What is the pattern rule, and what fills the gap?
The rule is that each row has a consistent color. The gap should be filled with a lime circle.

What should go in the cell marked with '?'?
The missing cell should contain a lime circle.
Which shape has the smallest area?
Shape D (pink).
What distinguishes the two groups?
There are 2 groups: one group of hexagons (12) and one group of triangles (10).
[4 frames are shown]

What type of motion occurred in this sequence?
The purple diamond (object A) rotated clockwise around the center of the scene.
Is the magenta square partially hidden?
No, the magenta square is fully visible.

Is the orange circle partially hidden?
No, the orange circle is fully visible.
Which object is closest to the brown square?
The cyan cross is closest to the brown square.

☆ ☆ ☆ ☆ ☆

Print every record above exactly as written.

What is the pattern rule, and what fills the gap?
The rule is that each row has a consistent color. The gap should be filled with a lime circle.

What should go in the cell marked with '?'?
The missing cell should contain a lime circle.
Which shape has the smallest area?
Shape D (pink).
What distinguishes the two groups?
There are 2 groups: one group of hexagons (12) and one group of triangles (10).
[4 frames are shown]

What type of motion occurred in this sequence?
The purple diamond (object A) rotated clockwise around the center of the scene.
Is the magenta square partially hidden?
No, the magenta square is fully visible.

Is the orange circle partially hidden?
No, the orange circle is fully visible.
Which object is closest to the brown square?
The cyan cross is closest to the brown square.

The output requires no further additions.